Find the line containing "What shape is", then return it and every line after it through the end of the records, exactly. Leave out pictures.

— Start Data extract —

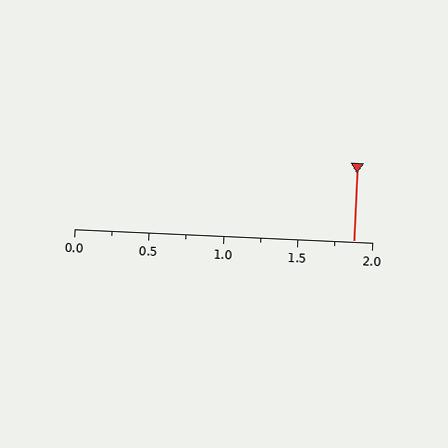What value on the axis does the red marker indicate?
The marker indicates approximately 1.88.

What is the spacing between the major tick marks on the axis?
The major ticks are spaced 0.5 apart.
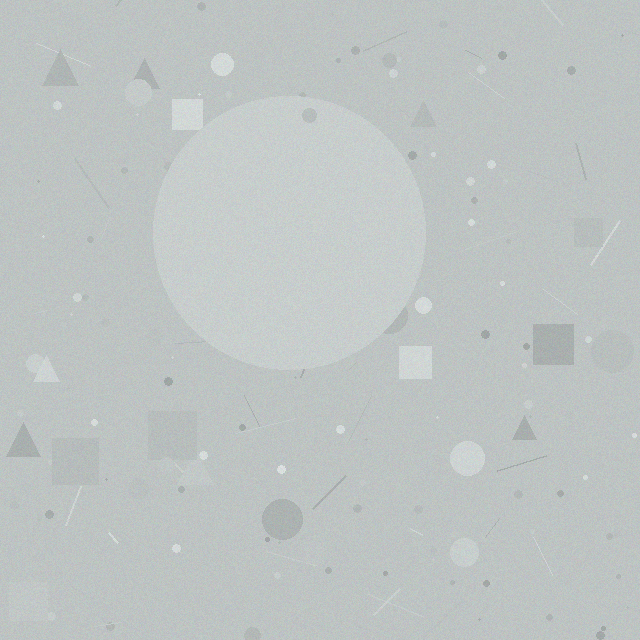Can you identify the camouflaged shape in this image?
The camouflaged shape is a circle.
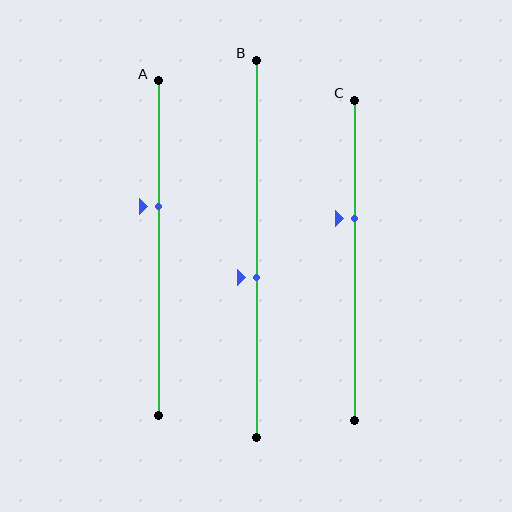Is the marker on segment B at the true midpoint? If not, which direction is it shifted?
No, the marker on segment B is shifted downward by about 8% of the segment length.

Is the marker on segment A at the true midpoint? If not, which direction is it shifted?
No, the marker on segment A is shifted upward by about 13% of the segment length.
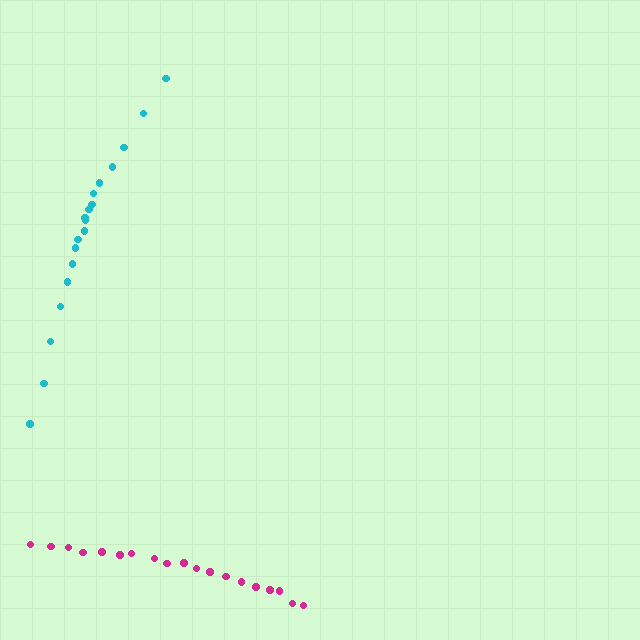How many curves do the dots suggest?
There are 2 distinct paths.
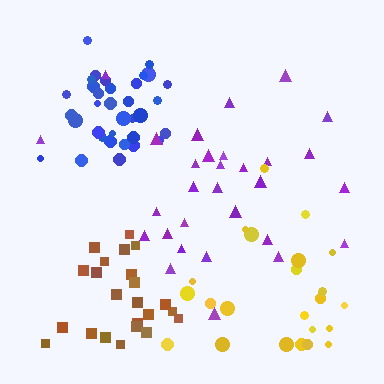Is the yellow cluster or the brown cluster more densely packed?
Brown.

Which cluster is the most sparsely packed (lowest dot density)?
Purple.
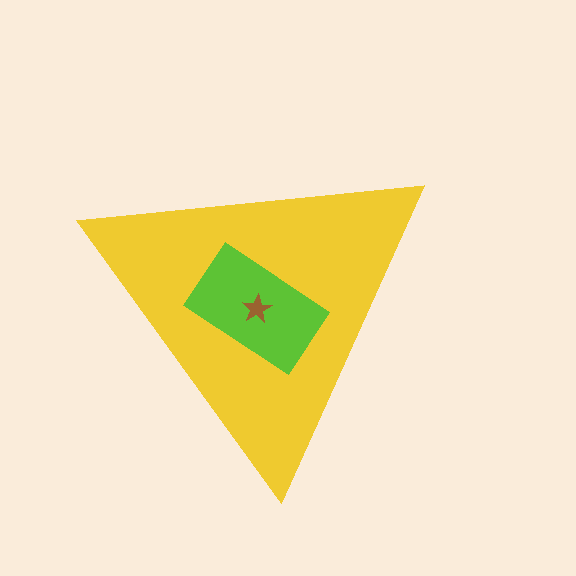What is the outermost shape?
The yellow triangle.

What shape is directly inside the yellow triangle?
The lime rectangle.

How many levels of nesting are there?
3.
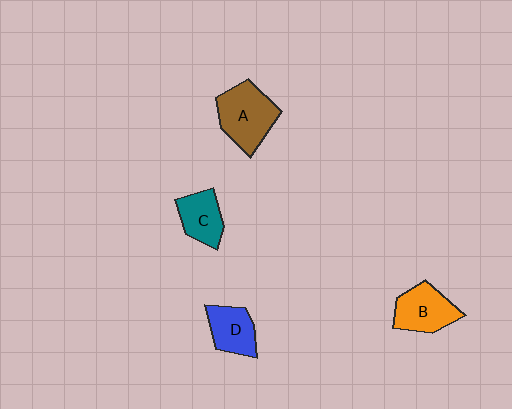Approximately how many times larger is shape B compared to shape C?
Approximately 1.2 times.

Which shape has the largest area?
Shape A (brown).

— End Data extract —

__The answer__
What shape is directly inside the yellow triangle?
The lime rectangle.

How many levels of nesting are there?
3.
Approximately how many times larger is shape B compared to shape C?
Approximately 1.2 times.

Which shape has the largest area?
Shape A (brown).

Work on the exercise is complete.